Source records
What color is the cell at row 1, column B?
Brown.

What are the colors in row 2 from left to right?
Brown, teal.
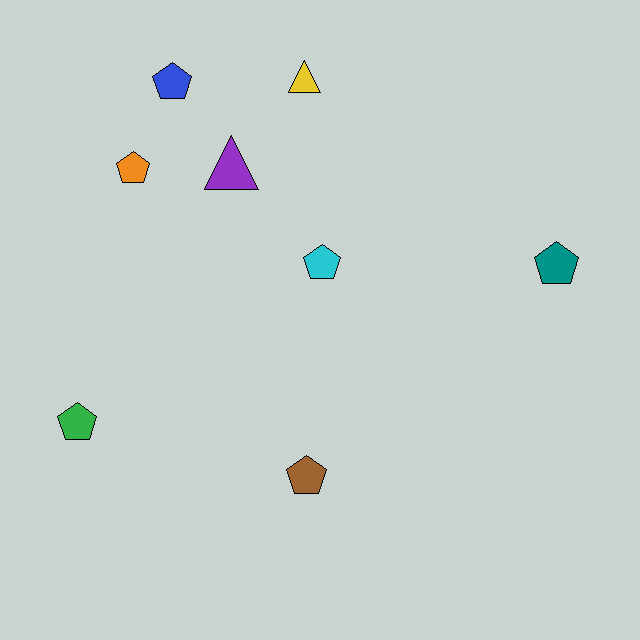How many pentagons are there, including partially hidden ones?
There are 6 pentagons.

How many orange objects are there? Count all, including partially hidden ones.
There is 1 orange object.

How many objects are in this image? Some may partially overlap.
There are 8 objects.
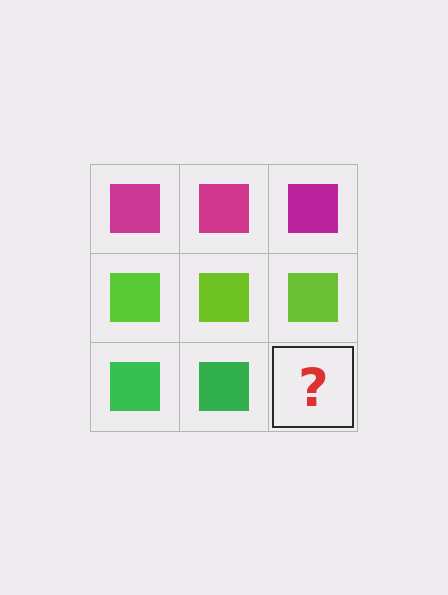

Short problem: Write out the entries again, exactly as given, skipping any images.

Solution to the problem:
What color is the cell at row 1, column B?
Brown.

What are the colors in row 2 from left to right?
Brown, teal.
How many pentagons are there, including partially hidden ones?
There are 6 pentagons.

How many orange objects are there? Count all, including partially hidden ones.
There is 1 orange object.

How many objects are in this image? Some may partially overlap.
There are 8 objects.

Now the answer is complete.